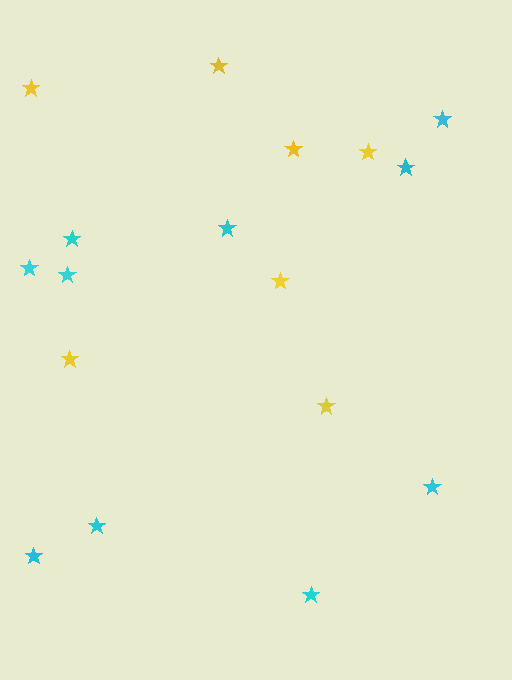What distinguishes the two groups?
There are 2 groups: one group of yellow stars (7) and one group of cyan stars (10).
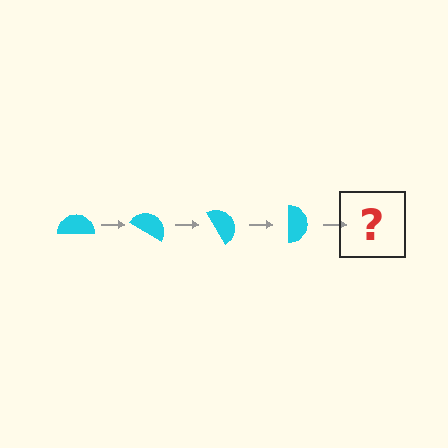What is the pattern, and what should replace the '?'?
The pattern is that the semicircle rotates 30 degrees clockwise each step. The '?' should be a cyan semicircle rotated 120 degrees clockwise.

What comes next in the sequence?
The next element should be a cyan semicircle rotated 120 degrees clockwise.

[EXERCISE DESCRIPTION]:
Return the full material word for word. Do not include the pictures.

[FINISHED EXERCISE]:
What distinguishes the two groups?
There are 2 groups: one group of yellow stars (7) and one group of cyan stars (10).
What is the pattern, and what should replace the '?'?
The pattern is that the semicircle rotates 30 degrees clockwise each step. The '?' should be a cyan semicircle rotated 120 degrees clockwise.

What comes next in the sequence?
The next element should be a cyan semicircle rotated 120 degrees clockwise.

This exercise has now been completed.